__Data supplied__:

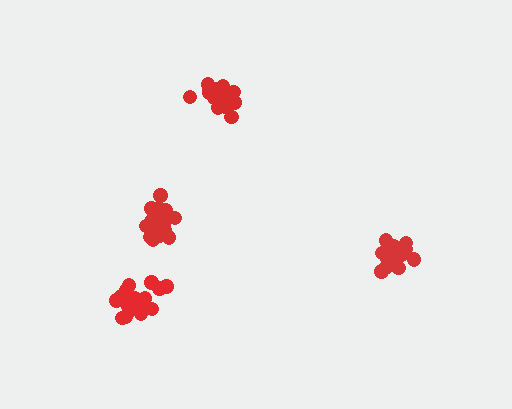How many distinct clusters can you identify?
There are 4 distinct clusters.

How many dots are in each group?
Group 1: 21 dots, Group 2: 21 dots, Group 3: 20 dots, Group 4: 18 dots (80 total).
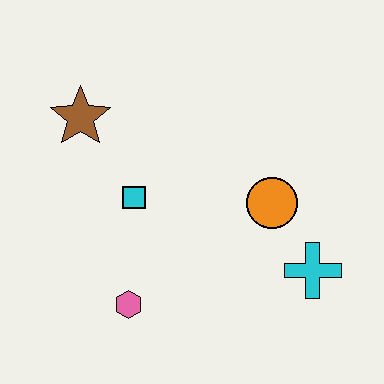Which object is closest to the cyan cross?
The orange circle is closest to the cyan cross.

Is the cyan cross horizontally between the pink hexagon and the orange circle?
No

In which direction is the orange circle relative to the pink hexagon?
The orange circle is to the right of the pink hexagon.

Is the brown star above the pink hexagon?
Yes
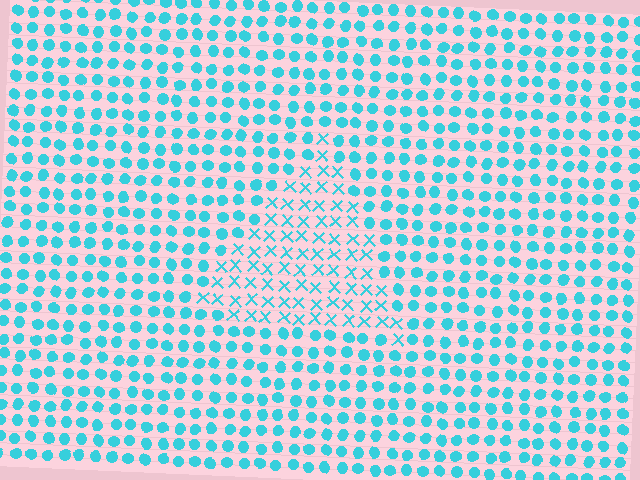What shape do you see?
I see a triangle.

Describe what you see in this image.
The image is filled with small cyan elements arranged in a uniform grid. A triangle-shaped region contains X marks, while the surrounding area contains circles. The boundary is defined purely by the change in element shape.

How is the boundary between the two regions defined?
The boundary is defined by a change in element shape: X marks inside vs. circles outside. All elements share the same color and spacing.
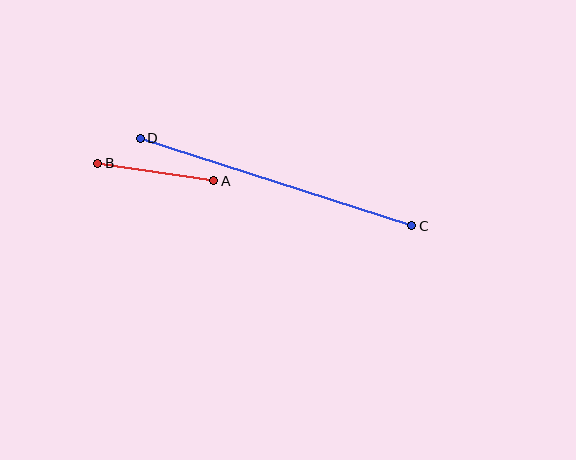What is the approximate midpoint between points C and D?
The midpoint is at approximately (276, 182) pixels.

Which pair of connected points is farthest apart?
Points C and D are farthest apart.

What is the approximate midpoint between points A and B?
The midpoint is at approximately (156, 172) pixels.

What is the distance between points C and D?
The distance is approximately 285 pixels.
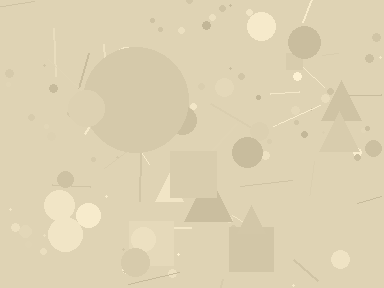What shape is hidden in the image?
A circle is hidden in the image.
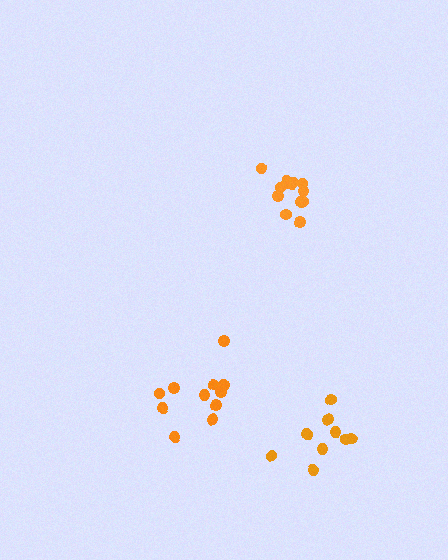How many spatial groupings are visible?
There are 3 spatial groupings.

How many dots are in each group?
Group 1: 13 dots, Group 2: 11 dots, Group 3: 10 dots (34 total).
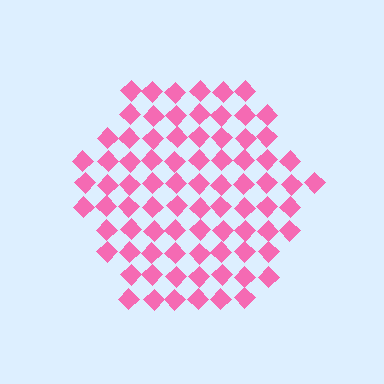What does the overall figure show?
The overall figure shows a hexagon.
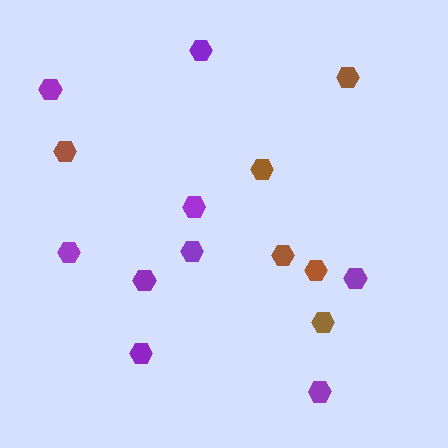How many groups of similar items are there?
There are 2 groups: one group of brown hexagons (6) and one group of purple hexagons (9).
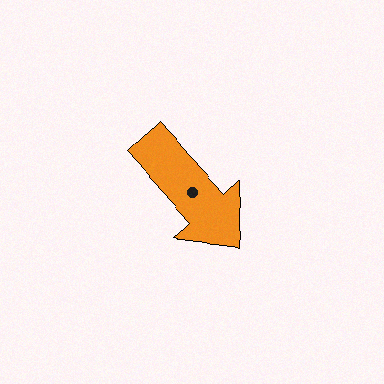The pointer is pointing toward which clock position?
Roughly 5 o'clock.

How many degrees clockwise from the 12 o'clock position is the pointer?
Approximately 138 degrees.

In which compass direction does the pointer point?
Southeast.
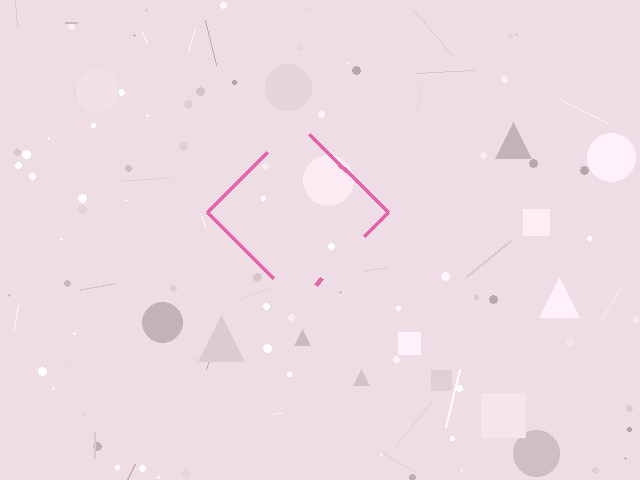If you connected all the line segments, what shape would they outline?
They would outline a diamond.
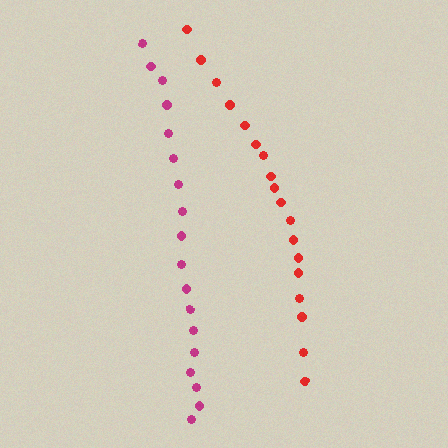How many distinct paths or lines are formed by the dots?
There are 2 distinct paths.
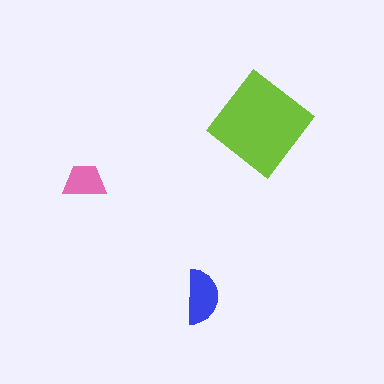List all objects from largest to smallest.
The lime diamond, the blue semicircle, the pink trapezoid.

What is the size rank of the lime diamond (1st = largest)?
1st.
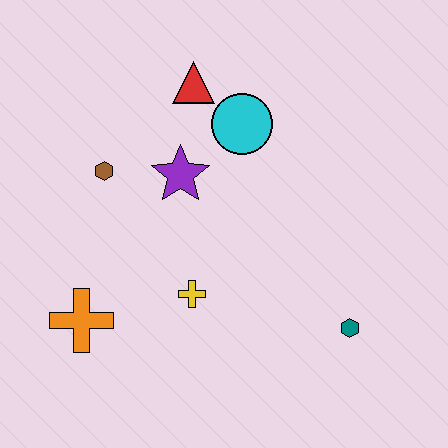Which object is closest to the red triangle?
The cyan circle is closest to the red triangle.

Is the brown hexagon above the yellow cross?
Yes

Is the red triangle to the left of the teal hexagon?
Yes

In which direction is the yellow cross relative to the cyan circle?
The yellow cross is below the cyan circle.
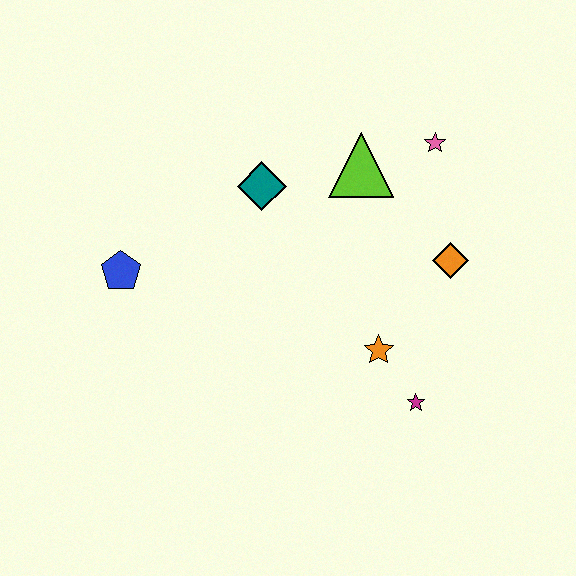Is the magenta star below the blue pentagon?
Yes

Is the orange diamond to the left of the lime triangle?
No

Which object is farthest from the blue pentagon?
The pink star is farthest from the blue pentagon.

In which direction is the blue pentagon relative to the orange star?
The blue pentagon is to the left of the orange star.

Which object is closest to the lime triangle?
The pink star is closest to the lime triangle.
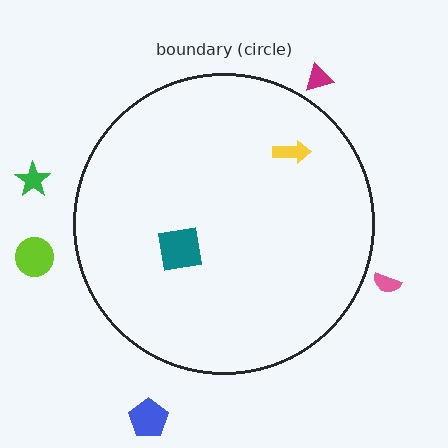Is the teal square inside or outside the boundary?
Inside.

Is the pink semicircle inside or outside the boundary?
Outside.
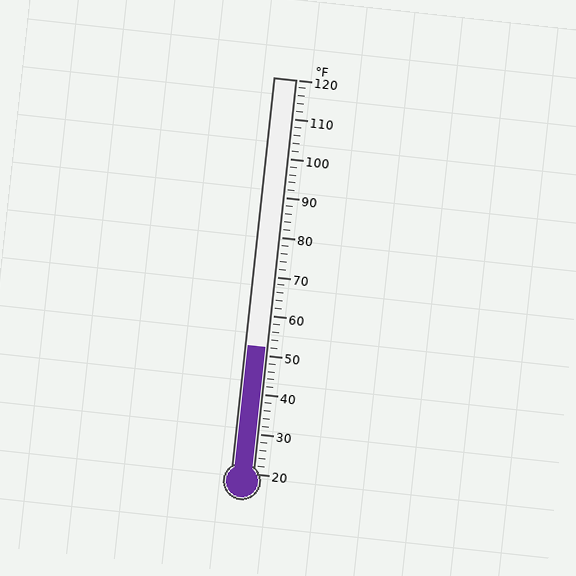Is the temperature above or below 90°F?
The temperature is below 90°F.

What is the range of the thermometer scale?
The thermometer scale ranges from 20°F to 120°F.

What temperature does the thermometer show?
The thermometer shows approximately 52°F.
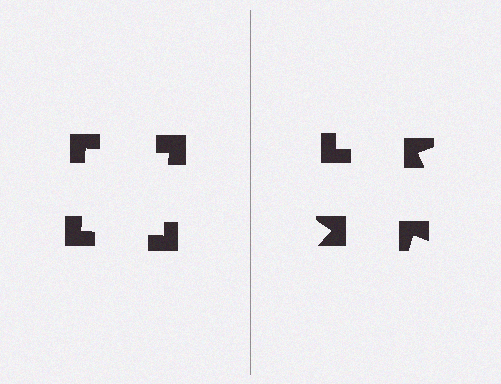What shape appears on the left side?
An illusory square.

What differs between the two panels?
The notched squares are positioned identically on both sides; only the wedge orientations differ. On the left they align to a square; on the right they are misaligned.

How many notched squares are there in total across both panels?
8 — 4 on each side.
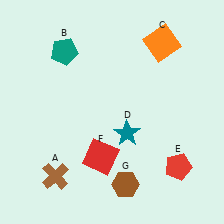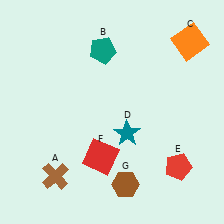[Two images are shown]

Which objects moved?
The objects that moved are: the teal pentagon (B), the orange diamond (C).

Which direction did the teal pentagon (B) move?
The teal pentagon (B) moved right.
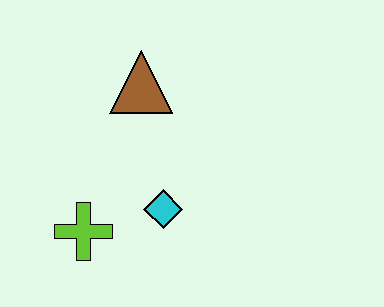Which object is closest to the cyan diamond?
The lime cross is closest to the cyan diamond.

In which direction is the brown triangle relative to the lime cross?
The brown triangle is above the lime cross.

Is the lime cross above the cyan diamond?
No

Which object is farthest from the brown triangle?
The lime cross is farthest from the brown triangle.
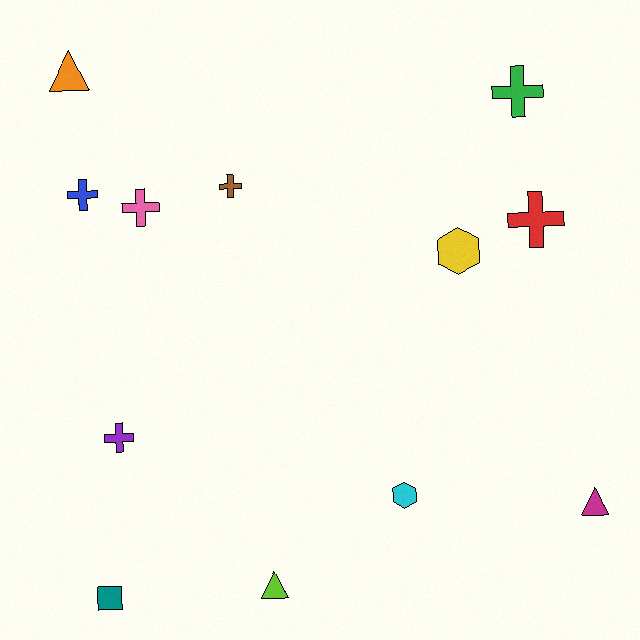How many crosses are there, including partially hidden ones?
There are 6 crosses.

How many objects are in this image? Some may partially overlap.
There are 12 objects.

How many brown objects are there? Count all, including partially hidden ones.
There is 1 brown object.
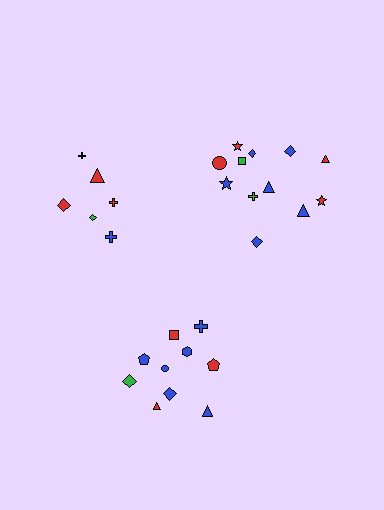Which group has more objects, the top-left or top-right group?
The top-right group.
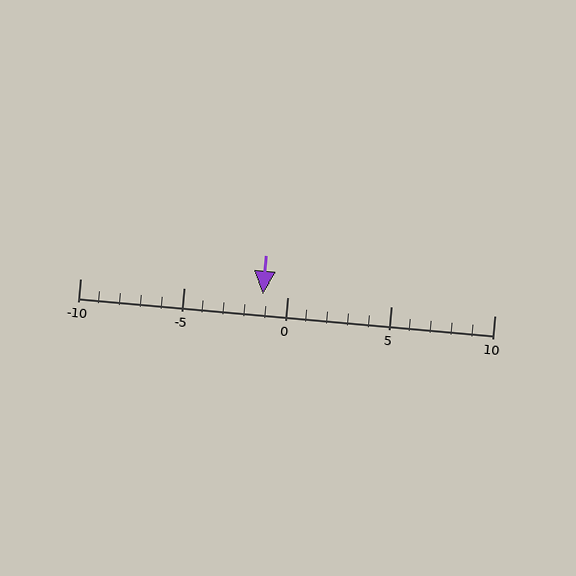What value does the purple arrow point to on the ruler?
The purple arrow points to approximately -1.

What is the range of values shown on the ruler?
The ruler shows values from -10 to 10.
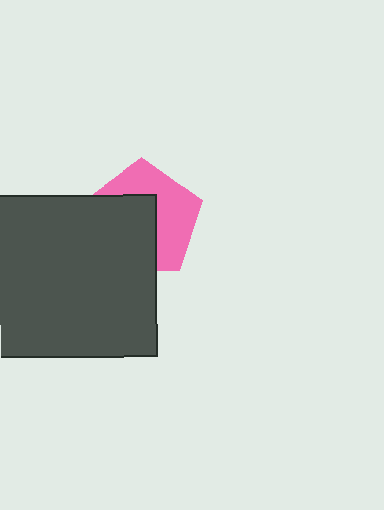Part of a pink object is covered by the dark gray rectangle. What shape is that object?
It is a pentagon.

__Stated exercise__: Reproduce the data word for word, excluding its pictures.

__In response__:
How many distinct clusters can you identify?
There are 4 distinct clusters.

How many dots are in each group?
Group 1: 21 dots, Group 2: 21 dots, Group 3: 20 dots, Group 4: 18 dots (80 total).
Which object is closest to the cyan cross?
The orange circle is closest to the cyan cross.

Is the cyan cross horizontally between the pink hexagon and the orange circle?
No

In which direction is the orange circle relative to the pink hexagon?
The orange circle is to the right of the pink hexagon.

Is the brown star above the pink hexagon?
Yes
What shape do you see?
I see a triangle.

Describe what you see in this image.
The image is filled with small cyan elements arranged in a uniform grid. A triangle-shaped region contains X marks, while the surrounding area contains circles. The boundary is defined purely by the change in element shape.

How is the boundary between the two regions defined?
The boundary is defined by a change in element shape: X marks inside vs. circles outside. All elements share the same color and spacing.
What is the approximate midpoint between points C and D?
The midpoint is at approximately (276, 182) pixels.

Which pair of connected points is farthest apart?
Points C and D are farthest apart.

What is the approximate midpoint between points A and B?
The midpoint is at approximately (156, 172) pixels.

What is the distance between points C and D?
The distance is approximately 285 pixels.
What shape is hidden in the image?
A circle is hidden in the image.
How many spatial groupings are visible?
There are 3 spatial groupings.

How many dots are in each group?
Group 1: 13 dots, Group 2: 11 dots, Group 3: 10 dots (34 total).
What does the overall figure show?
The overall figure shows a hexagon.
How many groups of similar items are there?
There are 2 groups: one group of brown hexagons (6) and one group of purple hexagons (9).
The pointer is pointing toward which clock position?
Roughly 5 o'clock.

How many degrees clockwise from the 12 o'clock position is the pointer?
Approximately 138 degrees.

In which compass direction does the pointer point?
Southeast.
If you connected all the line segments, what shape would they outline?
They would outline a diamond.
How many distinct paths or lines are formed by the dots?
There are 2 distinct paths.
List all objects from largest to smallest.
The lime diamond, the blue semicircle, the pink trapezoid.

What is the size rank of the lime diamond (1st = largest)?
1st.
Which object is closest to the red triangle?
The cyan circle is closest to the red triangle.

Is the brown hexagon above the yellow cross?
Yes

Is the red triangle to the left of the teal hexagon?
Yes

In which direction is the yellow cross relative to the cyan circle?
The yellow cross is below the cyan circle.
Is the magenta star below the blue pentagon?
Yes

Is the orange diamond to the left of the lime triangle?
No

Which object is farthest from the blue pentagon?
The pink star is farthest from the blue pentagon.

In which direction is the blue pentagon relative to the orange star?
The blue pentagon is to the left of the orange star.

Which object is closest to the lime triangle?
The pink star is closest to the lime triangle.
Is the teal square inside or outside the boundary?
Inside.

Is the pink semicircle inside or outside the boundary?
Outside.
Is the temperature above or below 90°F?
The temperature is below 90°F.

What is the range of the thermometer scale?
The thermometer scale ranges from 20°F to 120°F.

What temperature does the thermometer show?
The thermometer shows approximately 52°F.
What shape appears on the left side?
An illusory square.

What differs between the two panels?
The notched squares are positioned identically on both sides; only the wedge orientations differ. On the left they align to a square; on the right they are misaligned.

How many notched squares are there in total across both panels?
8 — 4 on each side.
[Two images are shown]

Which objects moved?
The objects that moved are: the teal pentagon (B), the orange diamond (C).

Which direction did the teal pentagon (B) move?
The teal pentagon (B) moved right.
Which object is closest to the cyan diamond?
The lime cross is closest to the cyan diamond.

In which direction is the brown triangle relative to the lime cross?
The brown triangle is above the lime cross.

Is the lime cross above the cyan diamond?
No

Which object is farthest from the brown triangle?
The lime cross is farthest from the brown triangle.
How many crosses are there, including partially hidden ones?
There are 6 crosses.

How many objects are in this image? Some may partially overlap.
There are 12 objects.

How many brown objects are there? Count all, including partially hidden ones.
There is 1 brown object.
Which group has more objects, the top-left or top-right group?
The top-right group.
What value does the purple arrow point to on the ruler?
The purple arrow points to approximately -1.

What is the range of values shown on the ruler?
The ruler shows values from -10 to 10.
Part of a pink object is covered by the dark gray rectangle. What shape is that object?
It is a pentagon.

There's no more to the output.